>> Start

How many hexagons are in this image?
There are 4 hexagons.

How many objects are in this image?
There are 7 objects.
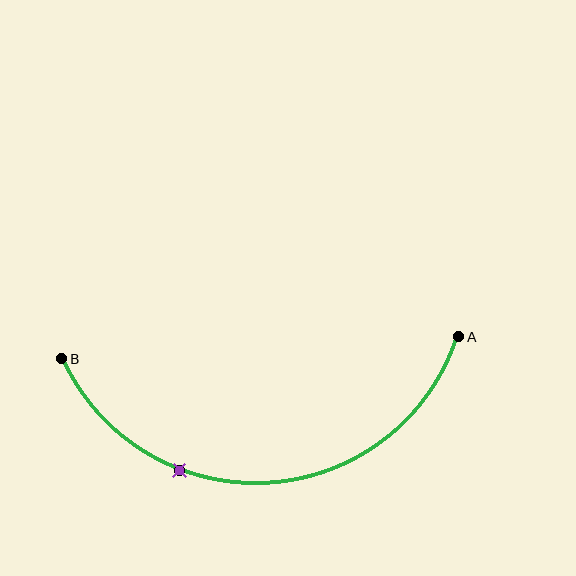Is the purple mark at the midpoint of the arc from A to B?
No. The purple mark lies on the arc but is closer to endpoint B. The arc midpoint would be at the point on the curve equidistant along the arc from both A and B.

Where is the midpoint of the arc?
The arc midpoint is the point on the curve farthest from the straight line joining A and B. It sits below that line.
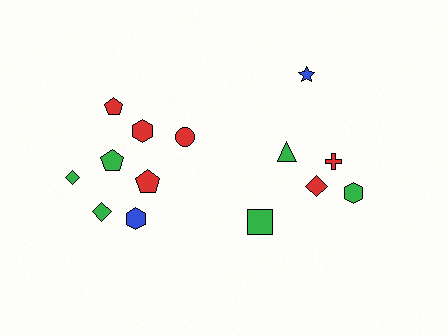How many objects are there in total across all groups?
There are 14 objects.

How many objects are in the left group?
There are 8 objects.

>> End

WORK TO BE COMPLETED:
Produce an exact copy of the lines from the line containing "Where is the midpoint of the arc?" through the last line of the records, with no pictures and no other text.

COMPLETED TASK:
Where is the midpoint of the arc?
The arc midpoint is the point on the curve farthest from the straight line joining A and B. It sits below that line.
How many objects are there in total across all groups?
There are 14 objects.

How many objects are in the left group?
There are 8 objects.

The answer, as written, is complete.